━━━ Source material ━━━

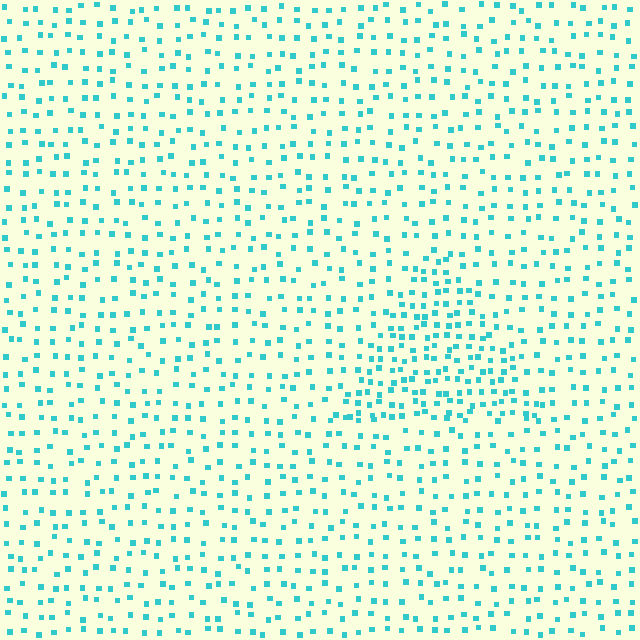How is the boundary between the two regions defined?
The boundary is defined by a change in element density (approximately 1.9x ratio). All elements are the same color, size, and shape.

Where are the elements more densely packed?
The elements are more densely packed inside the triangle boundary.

━━━
━━━ Source material ━━━

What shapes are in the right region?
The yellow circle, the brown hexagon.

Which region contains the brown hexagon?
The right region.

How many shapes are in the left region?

━━━

Copy out exactly the lines running from the one with "What shapes are in the right region?" to the one with "How many shapes are in the left region?", including both ends, and nothing more.

Task solution —
What shapes are in the right region?
The yellow circle, the brown hexagon.

Which region contains the brown hexagon?
The right region.

How many shapes are in the left region?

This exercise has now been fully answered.